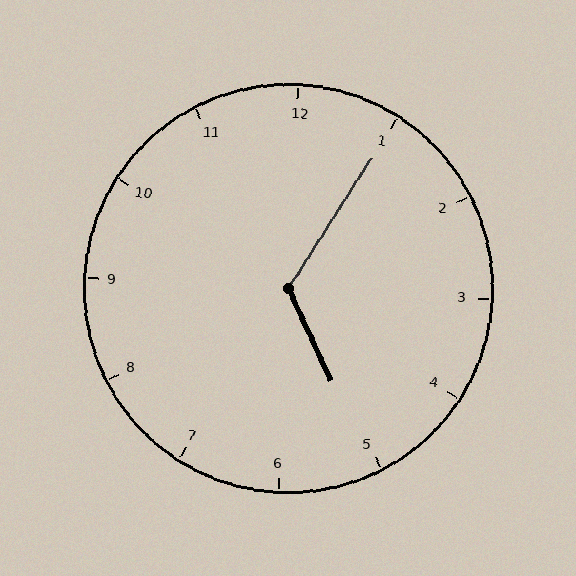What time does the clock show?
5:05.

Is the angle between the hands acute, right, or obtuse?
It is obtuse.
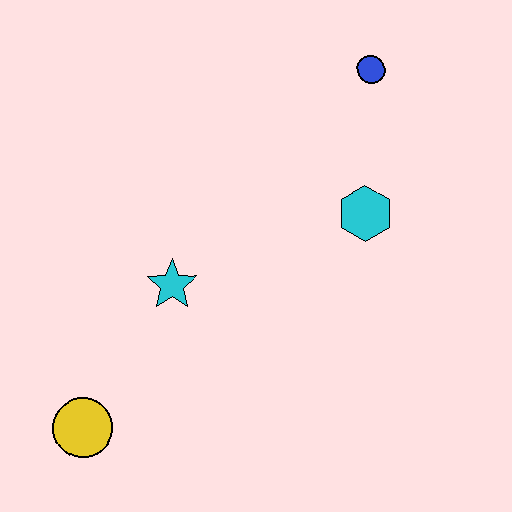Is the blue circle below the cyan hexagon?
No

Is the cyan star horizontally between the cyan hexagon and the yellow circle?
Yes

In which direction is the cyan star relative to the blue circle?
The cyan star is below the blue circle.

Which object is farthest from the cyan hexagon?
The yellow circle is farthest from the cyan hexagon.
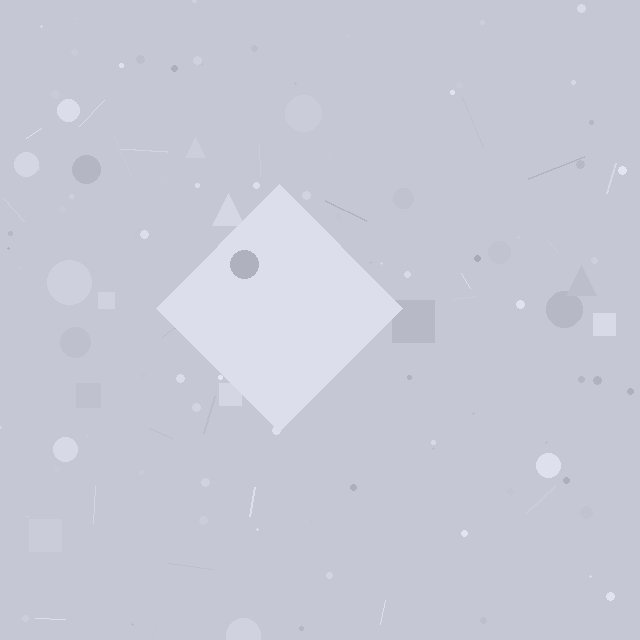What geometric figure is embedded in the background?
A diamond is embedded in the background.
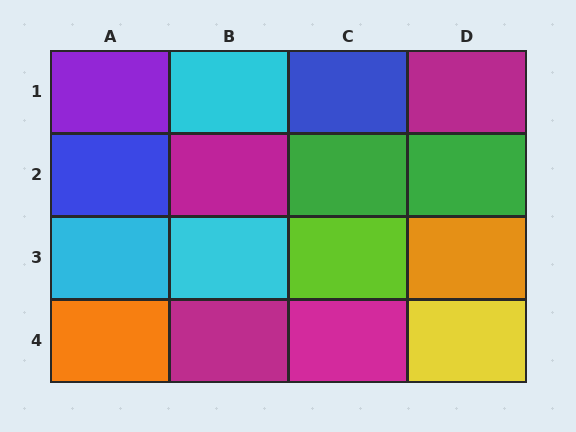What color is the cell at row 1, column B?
...
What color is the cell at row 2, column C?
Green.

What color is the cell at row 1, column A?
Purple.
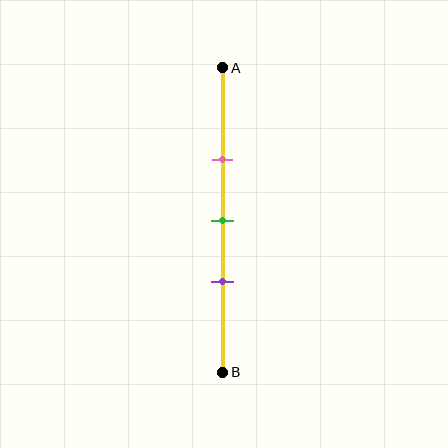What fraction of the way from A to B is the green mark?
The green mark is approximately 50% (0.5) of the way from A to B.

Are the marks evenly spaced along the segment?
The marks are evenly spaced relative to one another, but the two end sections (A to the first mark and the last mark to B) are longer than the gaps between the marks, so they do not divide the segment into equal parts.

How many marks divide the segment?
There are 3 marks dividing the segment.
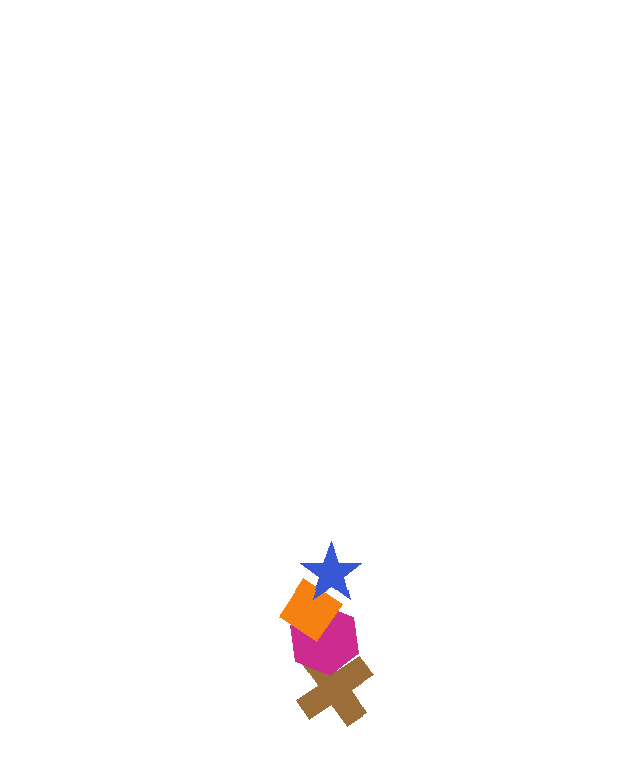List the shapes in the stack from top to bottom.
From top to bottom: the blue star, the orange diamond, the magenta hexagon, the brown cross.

Task requirements
Copy the lines above exactly, starting at the one with "What time does the clock show?" and ending at the one with "What color is the cell at row 1, column B?", both included. Leave out any pictures and add nothing else.

Output below
What time does the clock show?
5:05.

Is the angle between the hands acute, right, or obtuse?
It is obtuse.
Is the blue circle below the cyan hexagon?
No

Is the cyan star horizontally between the cyan hexagon and the yellow circle?
Yes

In which direction is the cyan star relative to the blue circle?
The cyan star is below the blue circle.

Which object is farthest from the cyan hexagon?
The yellow circle is farthest from the cyan hexagon.
What geometric figure is embedded in the background?
A diamond is embedded in the background.
What color is the cell at row 1, column B?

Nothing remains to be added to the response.